## Brief
Write the records out again exactly, leaving no images in.

[Geometry question dataset rows]
>> begin

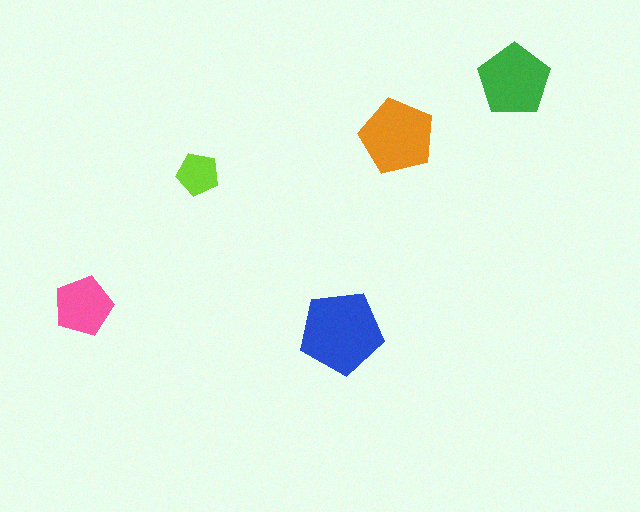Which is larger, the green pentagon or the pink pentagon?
The green one.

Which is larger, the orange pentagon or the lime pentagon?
The orange one.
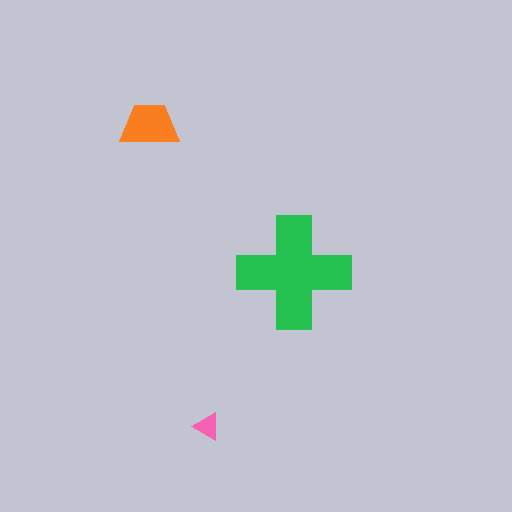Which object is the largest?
The green cross.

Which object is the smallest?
The pink triangle.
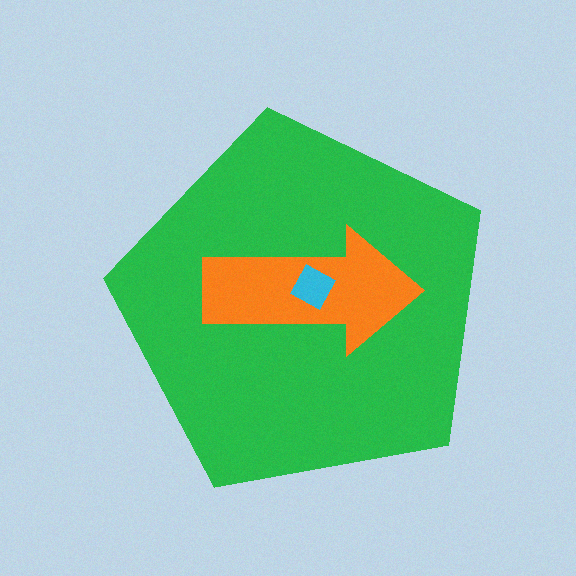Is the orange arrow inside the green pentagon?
Yes.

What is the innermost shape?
The cyan diamond.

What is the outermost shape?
The green pentagon.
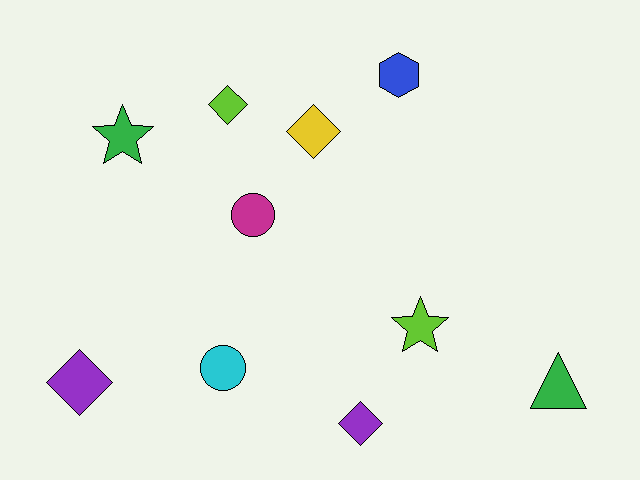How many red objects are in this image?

>> end

## Task answer
Which is larger, the green pentagon or the pink pentagon?
The green one.

Which is larger, the orange pentagon or the lime pentagon?
The orange one.
Which object is the largest?
The green cross.

Which object is the smallest?
The pink triangle.
Is the orange arrow inside the green pentagon?
Yes.

What is the innermost shape?
The cyan diamond.

What is the outermost shape?
The green pentagon.
How many red objects are in this image?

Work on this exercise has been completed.